▸ **Exercise goal**: Your task is to extract every entry that follows word for word while excluding the pictures.

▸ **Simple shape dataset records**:

- - - - - - -

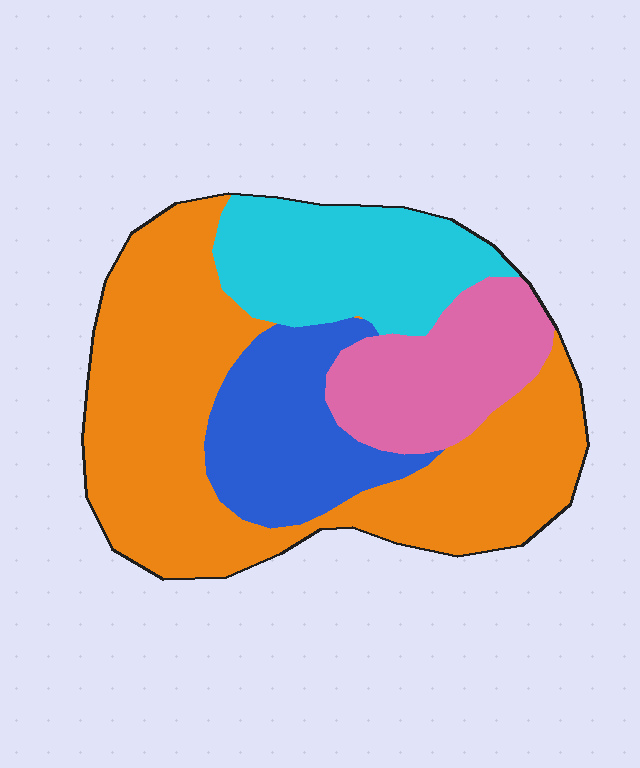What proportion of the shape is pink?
Pink takes up about one sixth (1/6) of the shape.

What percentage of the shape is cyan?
Cyan covers around 20% of the shape.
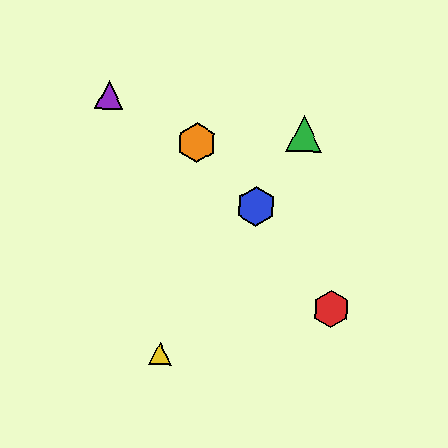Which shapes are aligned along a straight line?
The blue hexagon, the green triangle, the yellow triangle are aligned along a straight line.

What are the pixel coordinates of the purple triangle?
The purple triangle is at (109, 95).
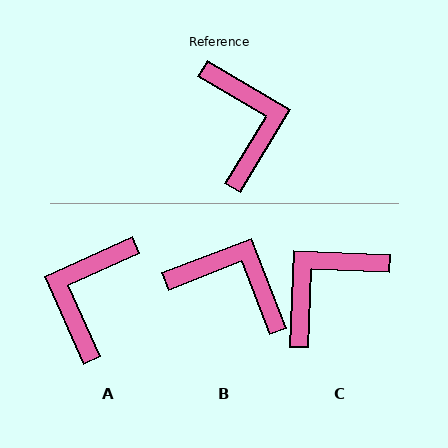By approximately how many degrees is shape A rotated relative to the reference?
Approximately 145 degrees counter-clockwise.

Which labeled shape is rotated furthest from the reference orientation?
A, about 145 degrees away.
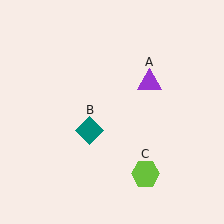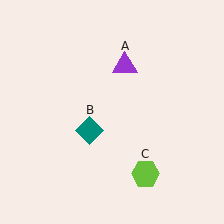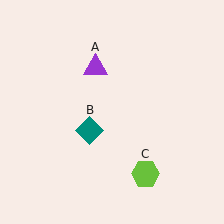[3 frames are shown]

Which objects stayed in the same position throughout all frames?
Teal diamond (object B) and lime hexagon (object C) remained stationary.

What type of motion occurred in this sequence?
The purple triangle (object A) rotated counterclockwise around the center of the scene.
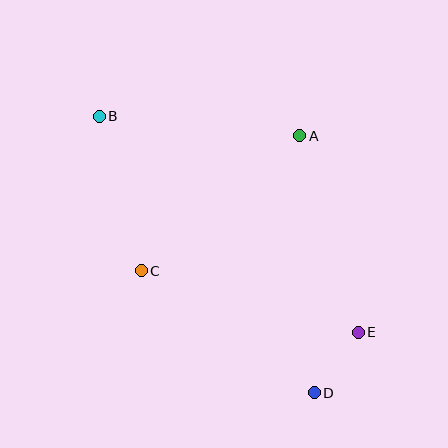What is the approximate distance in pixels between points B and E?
The distance between B and E is approximately 337 pixels.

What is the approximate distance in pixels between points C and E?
The distance between C and E is approximately 225 pixels.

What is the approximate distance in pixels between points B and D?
The distance between B and D is approximately 350 pixels.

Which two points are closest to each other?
Points D and E are closest to each other.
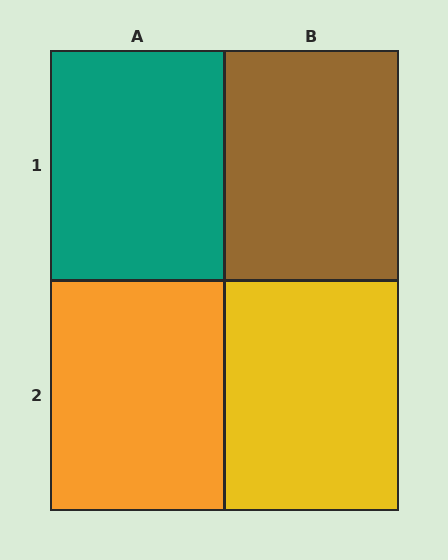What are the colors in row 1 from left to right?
Teal, brown.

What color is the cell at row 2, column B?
Yellow.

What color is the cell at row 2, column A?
Orange.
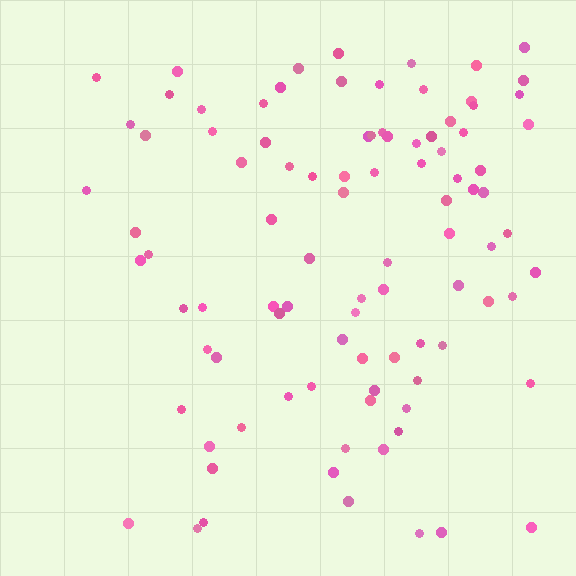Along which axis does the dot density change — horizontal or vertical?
Horizontal.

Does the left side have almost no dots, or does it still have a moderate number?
Still a moderate number, just noticeably fewer than the right.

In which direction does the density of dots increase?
From left to right, with the right side densest.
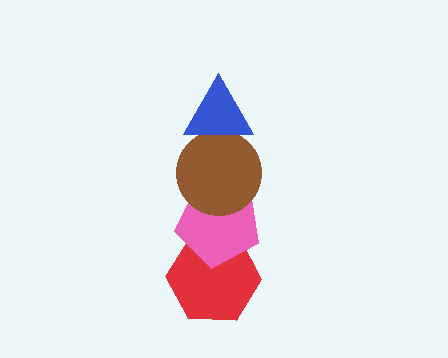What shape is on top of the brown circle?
The blue triangle is on top of the brown circle.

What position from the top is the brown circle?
The brown circle is 2nd from the top.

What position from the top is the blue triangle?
The blue triangle is 1st from the top.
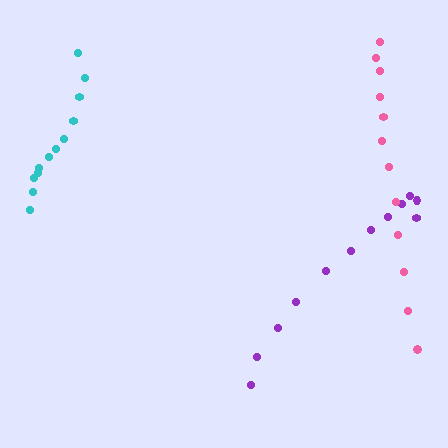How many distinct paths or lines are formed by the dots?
There are 3 distinct paths.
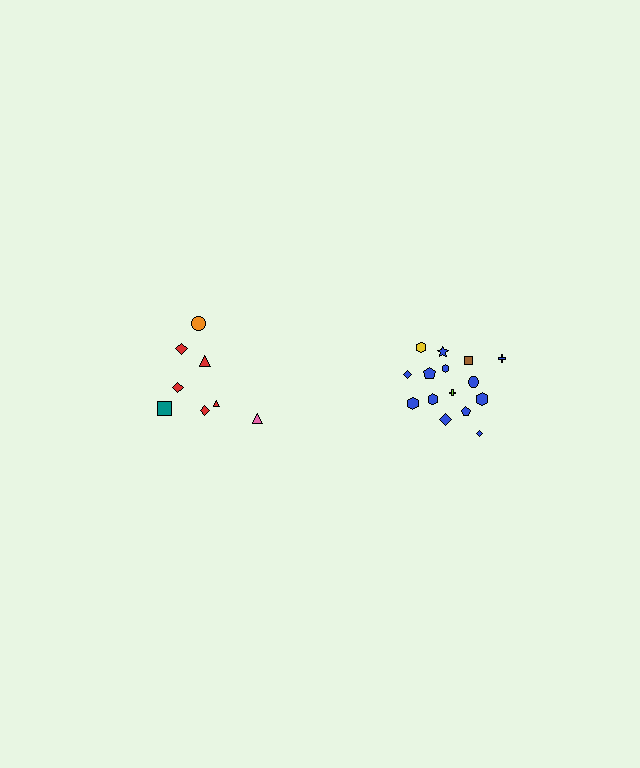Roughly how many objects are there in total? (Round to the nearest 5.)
Roughly 25 objects in total.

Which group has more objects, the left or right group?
The right group.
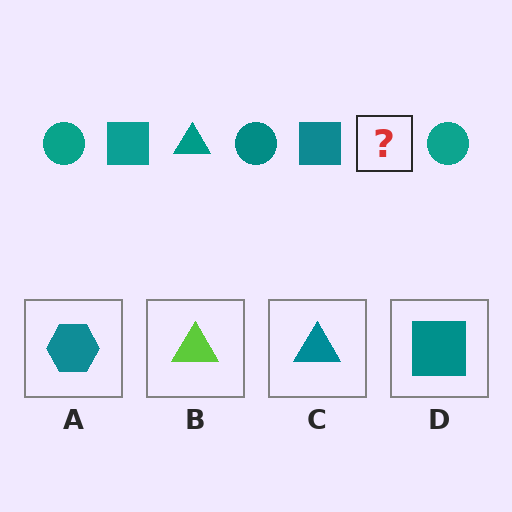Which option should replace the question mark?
Option C.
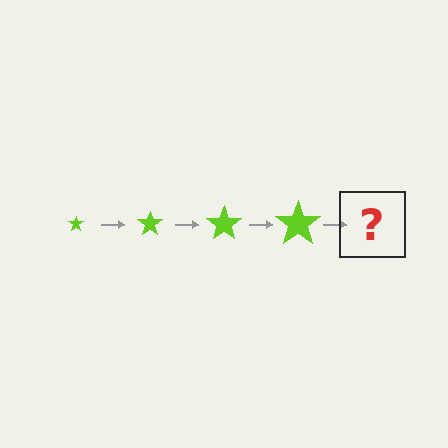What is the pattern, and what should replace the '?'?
The pattern is that the star gets progressively larger each step. The '?' should be a lime star, larger than the previous one.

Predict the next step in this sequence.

- - - - - - -

▸ **Response to this task**:
What proportion of the shape is pink?
Pink takes up about one sixth (1/6) of the shape.

What percentage of the shape is cyan?
Cyan covers around 20% of the shape.
Which shapes are aligned along a straight line?
The blue hexagon, the green triangle, the yellow triangle are aligned along a straight line.

What are the pixel coordinates of the purple triangle?
The purple triangle is at (109, 95).
By approximately how many degrees is shape A rotated relative to the reference?
Approximately 145 degrees counter-clockwise.

Which labeled shape is rotated furthest from the reference orientation?
A, about 145 degrees away.
[3 frames are shown]

Which objects stayed in the same position throughout all frames?
Teal diamond (object B) and lime hexagon (object C) remained stationary.

What type of motion occurred in this sequence?
The purple triangle (object A) rotated counterclockwise around the center of the scene.
What is the approximate distance in pixels between points B and E?
The distance between B and E is approximately 337 pixels.

What is the approximate distance in pixels between points C and E?
The distance between C and E is approximately 225 pixels.

What is the approximate distance in pixels between points B and D?
The distance between B and D is approximately 350 pixels.

Which two points are closest to each other?
Points D and E are closest to each other.
What are the colors in row 1 from left to right?
Teal, brown.

What color is the cell at row 2, column B?
Yellow.

What color is the cell at row 2, column A?
Orange.
Along which axis does the dot density change — horizontal or vertical?
Horizontal.

Does the left side have almost no dots, or does it still have a moderate number?
Still a moderate number, just noticeably fewer than the right.

In which direction does the density of dots increase?
From left to right, with the right side densest.
What shape is on top of the brown circle?
The blue triangle is on top of the brown circle.

What position from the top is the brown circle?
The brown circle is 2nd from the top.

What position from the top is the blue triangle?
The blue triangle is 1st from the top.
How many distinct paths or lines are formed by the dots?
There are 3 distinct paths.
Roughly how many objects are there in total? (Round to the nearest 5.)
Roughly 25 objects in total.

Which group has more objects, the left or right group?
The right group.
Which option should replace the question mark?
Option C.
What is the pattern, and what should replace the '?'?
The pattern is that the star gets progressively larger each step. The '?' should be a lime star, larger than the previous one.

Predict the next step in this sequence.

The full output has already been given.